> [What is asked]: Starting with the line that contains "GET /v1/detect?q=chairs" and continuing through the end of the records, convert each line into a row of a Markdown table with two columns, Row and Line. Number the rows in order and leave out blank lines.
┏━━
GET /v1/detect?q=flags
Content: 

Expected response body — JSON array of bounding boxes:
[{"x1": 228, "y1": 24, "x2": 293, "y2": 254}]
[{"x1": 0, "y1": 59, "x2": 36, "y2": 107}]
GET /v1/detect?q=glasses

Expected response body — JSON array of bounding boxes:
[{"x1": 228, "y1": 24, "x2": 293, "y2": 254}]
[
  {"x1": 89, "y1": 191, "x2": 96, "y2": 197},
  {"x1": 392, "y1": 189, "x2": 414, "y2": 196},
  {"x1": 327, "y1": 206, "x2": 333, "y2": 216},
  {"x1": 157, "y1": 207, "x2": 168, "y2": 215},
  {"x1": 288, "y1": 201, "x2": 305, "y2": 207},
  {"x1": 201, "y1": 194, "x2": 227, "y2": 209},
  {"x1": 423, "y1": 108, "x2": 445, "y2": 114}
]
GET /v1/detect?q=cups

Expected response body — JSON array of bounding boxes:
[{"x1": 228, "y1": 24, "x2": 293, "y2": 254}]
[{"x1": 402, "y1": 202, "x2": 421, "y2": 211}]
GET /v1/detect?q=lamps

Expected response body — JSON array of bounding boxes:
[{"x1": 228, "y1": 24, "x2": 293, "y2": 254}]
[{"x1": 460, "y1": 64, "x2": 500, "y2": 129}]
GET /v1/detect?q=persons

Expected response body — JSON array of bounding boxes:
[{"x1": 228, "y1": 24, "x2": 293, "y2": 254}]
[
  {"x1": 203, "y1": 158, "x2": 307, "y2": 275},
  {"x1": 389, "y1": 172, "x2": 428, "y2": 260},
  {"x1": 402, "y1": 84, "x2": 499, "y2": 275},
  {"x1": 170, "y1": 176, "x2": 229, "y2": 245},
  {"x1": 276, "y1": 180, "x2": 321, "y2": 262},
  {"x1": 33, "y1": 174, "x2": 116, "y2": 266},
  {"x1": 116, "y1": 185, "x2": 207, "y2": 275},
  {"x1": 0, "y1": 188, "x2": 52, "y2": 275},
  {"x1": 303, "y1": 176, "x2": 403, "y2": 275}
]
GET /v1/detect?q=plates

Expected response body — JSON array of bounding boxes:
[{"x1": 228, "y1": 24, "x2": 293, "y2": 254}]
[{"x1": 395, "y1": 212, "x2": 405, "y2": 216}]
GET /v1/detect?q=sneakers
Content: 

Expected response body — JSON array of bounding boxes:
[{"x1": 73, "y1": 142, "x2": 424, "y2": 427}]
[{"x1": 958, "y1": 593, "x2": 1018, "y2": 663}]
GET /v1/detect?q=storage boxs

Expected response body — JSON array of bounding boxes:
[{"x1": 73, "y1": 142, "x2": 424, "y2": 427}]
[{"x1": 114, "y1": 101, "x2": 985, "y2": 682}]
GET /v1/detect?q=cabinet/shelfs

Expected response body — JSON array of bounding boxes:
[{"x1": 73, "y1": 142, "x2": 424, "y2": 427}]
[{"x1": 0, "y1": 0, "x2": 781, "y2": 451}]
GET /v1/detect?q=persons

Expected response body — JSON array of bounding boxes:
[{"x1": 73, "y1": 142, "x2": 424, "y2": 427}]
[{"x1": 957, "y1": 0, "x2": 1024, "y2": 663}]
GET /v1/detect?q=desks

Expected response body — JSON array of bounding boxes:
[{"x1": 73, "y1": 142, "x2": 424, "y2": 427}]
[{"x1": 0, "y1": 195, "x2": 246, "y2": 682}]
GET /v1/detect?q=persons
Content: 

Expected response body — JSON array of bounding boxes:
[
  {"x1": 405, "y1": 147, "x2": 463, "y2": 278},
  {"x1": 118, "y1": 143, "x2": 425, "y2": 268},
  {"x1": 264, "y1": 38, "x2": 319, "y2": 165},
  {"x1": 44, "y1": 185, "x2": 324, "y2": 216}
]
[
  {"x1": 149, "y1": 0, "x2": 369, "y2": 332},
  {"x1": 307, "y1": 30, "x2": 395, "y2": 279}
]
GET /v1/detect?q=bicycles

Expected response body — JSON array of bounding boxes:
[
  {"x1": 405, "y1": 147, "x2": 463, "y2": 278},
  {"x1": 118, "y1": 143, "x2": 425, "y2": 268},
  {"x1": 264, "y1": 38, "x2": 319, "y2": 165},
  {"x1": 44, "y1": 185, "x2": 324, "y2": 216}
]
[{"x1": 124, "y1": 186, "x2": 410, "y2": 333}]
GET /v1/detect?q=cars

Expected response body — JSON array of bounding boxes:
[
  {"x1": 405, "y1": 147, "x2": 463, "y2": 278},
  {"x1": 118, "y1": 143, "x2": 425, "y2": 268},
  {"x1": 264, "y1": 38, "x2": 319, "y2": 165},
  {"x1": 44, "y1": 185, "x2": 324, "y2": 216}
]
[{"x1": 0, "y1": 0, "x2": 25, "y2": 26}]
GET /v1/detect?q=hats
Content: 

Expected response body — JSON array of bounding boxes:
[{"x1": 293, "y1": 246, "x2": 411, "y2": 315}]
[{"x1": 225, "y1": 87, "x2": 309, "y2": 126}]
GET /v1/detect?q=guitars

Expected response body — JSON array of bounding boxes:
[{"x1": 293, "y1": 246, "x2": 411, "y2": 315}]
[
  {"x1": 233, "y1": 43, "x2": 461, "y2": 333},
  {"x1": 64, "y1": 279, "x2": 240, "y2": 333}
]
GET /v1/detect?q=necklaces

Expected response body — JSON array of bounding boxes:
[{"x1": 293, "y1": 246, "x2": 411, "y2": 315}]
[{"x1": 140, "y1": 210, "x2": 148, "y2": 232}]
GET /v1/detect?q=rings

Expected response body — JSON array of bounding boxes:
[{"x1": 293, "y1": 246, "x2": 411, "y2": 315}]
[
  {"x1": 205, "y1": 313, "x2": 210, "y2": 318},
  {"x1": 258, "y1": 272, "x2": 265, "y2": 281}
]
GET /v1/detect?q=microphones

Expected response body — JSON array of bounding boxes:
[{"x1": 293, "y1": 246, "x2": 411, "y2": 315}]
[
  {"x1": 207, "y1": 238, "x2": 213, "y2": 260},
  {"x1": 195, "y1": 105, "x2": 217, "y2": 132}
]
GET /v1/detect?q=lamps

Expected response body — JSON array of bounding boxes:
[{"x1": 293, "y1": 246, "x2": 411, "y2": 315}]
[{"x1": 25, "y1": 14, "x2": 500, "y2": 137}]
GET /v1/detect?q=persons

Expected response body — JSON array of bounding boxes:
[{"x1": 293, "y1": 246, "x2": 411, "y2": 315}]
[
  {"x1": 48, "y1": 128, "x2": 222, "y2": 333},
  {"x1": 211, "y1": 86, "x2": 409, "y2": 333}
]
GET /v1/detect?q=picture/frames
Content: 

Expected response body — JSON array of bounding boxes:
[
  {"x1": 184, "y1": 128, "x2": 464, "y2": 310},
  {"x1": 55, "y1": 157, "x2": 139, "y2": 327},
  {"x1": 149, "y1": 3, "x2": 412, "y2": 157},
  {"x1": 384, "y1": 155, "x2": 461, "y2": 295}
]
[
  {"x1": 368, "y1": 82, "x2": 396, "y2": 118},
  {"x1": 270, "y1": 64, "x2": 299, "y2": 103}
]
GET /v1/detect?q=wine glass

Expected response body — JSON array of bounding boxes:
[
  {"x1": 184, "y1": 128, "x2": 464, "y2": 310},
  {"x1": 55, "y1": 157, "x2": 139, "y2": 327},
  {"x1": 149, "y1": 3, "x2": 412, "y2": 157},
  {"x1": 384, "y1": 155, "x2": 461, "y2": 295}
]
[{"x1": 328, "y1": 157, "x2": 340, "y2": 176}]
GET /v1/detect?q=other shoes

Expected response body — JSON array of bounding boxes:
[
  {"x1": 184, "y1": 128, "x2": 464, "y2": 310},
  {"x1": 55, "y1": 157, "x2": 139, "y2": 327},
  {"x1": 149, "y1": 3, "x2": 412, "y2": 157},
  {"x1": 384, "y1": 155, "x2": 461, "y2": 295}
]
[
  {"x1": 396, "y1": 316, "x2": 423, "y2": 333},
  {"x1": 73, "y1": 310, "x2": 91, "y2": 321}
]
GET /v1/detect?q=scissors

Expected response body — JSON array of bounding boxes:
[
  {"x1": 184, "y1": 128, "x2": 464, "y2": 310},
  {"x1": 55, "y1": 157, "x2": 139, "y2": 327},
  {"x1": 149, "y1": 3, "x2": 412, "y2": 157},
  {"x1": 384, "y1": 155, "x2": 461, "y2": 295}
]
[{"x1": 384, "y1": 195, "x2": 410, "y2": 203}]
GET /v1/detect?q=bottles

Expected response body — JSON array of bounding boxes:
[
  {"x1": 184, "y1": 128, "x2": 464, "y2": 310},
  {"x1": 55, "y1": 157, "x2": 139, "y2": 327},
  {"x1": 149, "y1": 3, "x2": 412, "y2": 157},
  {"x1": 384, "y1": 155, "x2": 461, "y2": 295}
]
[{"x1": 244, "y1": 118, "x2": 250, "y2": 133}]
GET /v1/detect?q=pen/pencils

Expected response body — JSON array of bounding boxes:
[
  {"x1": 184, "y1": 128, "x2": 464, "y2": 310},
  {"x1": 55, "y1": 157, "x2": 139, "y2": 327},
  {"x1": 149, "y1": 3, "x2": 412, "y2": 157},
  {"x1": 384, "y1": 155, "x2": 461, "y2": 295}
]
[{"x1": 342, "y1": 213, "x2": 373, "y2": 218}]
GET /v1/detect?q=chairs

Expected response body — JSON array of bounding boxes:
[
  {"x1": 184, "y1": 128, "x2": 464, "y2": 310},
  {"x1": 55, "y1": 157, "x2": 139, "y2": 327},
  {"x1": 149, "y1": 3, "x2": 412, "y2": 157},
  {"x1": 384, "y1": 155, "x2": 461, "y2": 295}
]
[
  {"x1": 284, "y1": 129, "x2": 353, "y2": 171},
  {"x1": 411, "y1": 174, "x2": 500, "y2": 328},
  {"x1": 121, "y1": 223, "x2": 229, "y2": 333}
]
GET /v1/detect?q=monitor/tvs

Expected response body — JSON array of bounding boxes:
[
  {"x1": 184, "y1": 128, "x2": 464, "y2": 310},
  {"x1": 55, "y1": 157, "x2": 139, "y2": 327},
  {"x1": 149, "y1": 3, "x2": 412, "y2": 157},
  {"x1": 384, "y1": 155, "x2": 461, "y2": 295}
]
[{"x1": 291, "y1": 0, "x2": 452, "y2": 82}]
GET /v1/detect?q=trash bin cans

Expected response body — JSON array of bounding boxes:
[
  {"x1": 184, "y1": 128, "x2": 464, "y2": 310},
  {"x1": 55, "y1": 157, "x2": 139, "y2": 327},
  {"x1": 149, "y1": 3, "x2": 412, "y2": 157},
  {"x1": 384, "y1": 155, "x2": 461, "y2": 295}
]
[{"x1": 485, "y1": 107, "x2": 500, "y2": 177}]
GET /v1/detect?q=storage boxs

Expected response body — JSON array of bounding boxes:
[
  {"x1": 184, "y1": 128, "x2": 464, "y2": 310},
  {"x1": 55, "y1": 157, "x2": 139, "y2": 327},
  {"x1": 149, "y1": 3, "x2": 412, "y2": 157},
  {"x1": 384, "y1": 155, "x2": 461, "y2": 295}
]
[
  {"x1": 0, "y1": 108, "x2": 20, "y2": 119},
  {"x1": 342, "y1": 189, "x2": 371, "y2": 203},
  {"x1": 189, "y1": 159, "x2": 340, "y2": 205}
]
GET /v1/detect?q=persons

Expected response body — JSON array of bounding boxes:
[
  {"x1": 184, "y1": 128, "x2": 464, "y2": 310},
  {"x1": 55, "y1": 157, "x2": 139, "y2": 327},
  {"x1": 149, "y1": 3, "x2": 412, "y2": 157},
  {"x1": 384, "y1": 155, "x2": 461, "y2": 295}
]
┗━━
> [Task answer]:
| Row | Line |
|---|---|
| 1 | GET /v1/detect?q=chairs |
| 2 | Expected response body — JSON array of bounding boxes: |
| 3 | [ |
| 4 |   {"x1": 184, "y1": 128, "x2": 464, "y2": 310}, |
| 5 |   {"x1": 55, "y1": 157, "x2": 139, "y2": 327}, |
| 6 |   {"x1": 149, "y1": 3, "x2": 412, "y2": 157}, |
| 7 |   {"x1": 384, "y1": 155, "x2": 461, "y2": 295} |
| 8 | ] |
| 9 | [ |
| 10 |   {"x1": 284, "y1": 129, "x2": 353, "y2": 171}, |
| 11 |   {"x1": 411, "y1": 174, "x2": 500, "y2": 328}, |
| 12 |   {"x1": 121, "y1": 223, "x2": 229, "y2": 333} |
| 13 | ] |
| 14 | GET /v1/detect?q=monitor/tvs |
| 15 | Expected response body — JSON array of bounding boxes: |
| 16 | [ |
| 17 |   {"x1": 184, "y1": 128, "x2": 464, "y2": 310}, |
| 18 |   {"x1": 55, "y1": 157, "x2": 139, "y2": 327}, |
| 19 |   {"x1": 149, "y1": 3, "x2": 412, "y2": 157}, |
| 20 |   {"x1": 384, "y1": 155, "x2": 461, "y2": 295} |
| 21 | ] |
| 22 | [{"x1": 291, "y1": 0, "x2": 452, "y2": 82}] |
| 23 | GET /v1/detect?q=trash bin cans |
| 24 | Expected response body — JSON array of bounding boxes: |
| 25 | [ |
| 26 |   {"x1": 184, "y1": 128, "x2": 464, "y2": 310}, |
| 27 |   {"x1": 55, "y1": 157, "x2": 139, "y2": 327}, |
| 28 |   {"x1": 149, "y1": 3, "x2": 412, "y2": 157}, |
| 29 |   {"x1": 384, "y1": 155, "x2": 461, "y2": 295} |
| 30 | ] |
| 31 | [{"x1": 485, "y1": 107, "x2": 500, "y2": 177}] |
| 32 | GET /v1/detect?q=storage boxs |
| 33 | Expected response body — JSON array of bounding boxes: |
| 34 | [ |
| 35 |   {"x1": 184, "y1": 128, "x2": 464, "y2": 310}, |
| 36 |   {"x1": 55, "y1": 157, "x2": 139, "y2": 327}, |
| 37 |   {"x1": 149, "y1": 3, "x2": 412, "y2": 157}, |
| 38 |   {"x1": 384, "y1": 155, "x2": 461, "y2": 295} |
| 39 | ] |
| 40 | [ |
| 41 |   {"x1": 0, "y1": 108, "x2": 20, "y2": 119}, |
| 42 |   {"x1": 342, "y1": 189, "x2": 371, "y2": 203}, |
| 43 |   {"x1": 189, "y1": 159, "x2": 340, "y2": 205} |
| 44 | ] |
| 45 | GET /v1/detect?q=persons |
| 46 | Expected response body — JSON array of bounding boxes: |
| 47 | [ |
| 48 |   {"x1": 184, "y1": 128, "x2": 464, "y2": 310}, |
| 49 |   {"x1": 55, "y1": 157, "x2": 139, "y2": 327}, |
| 50 |   {"x1": 149, "y1": 3, "x2": 412, "y2": 157}, |
| 51 |   {"x1": 384, "y1": 155, "x2": 461, "y2": 295} |
| 52 | ] |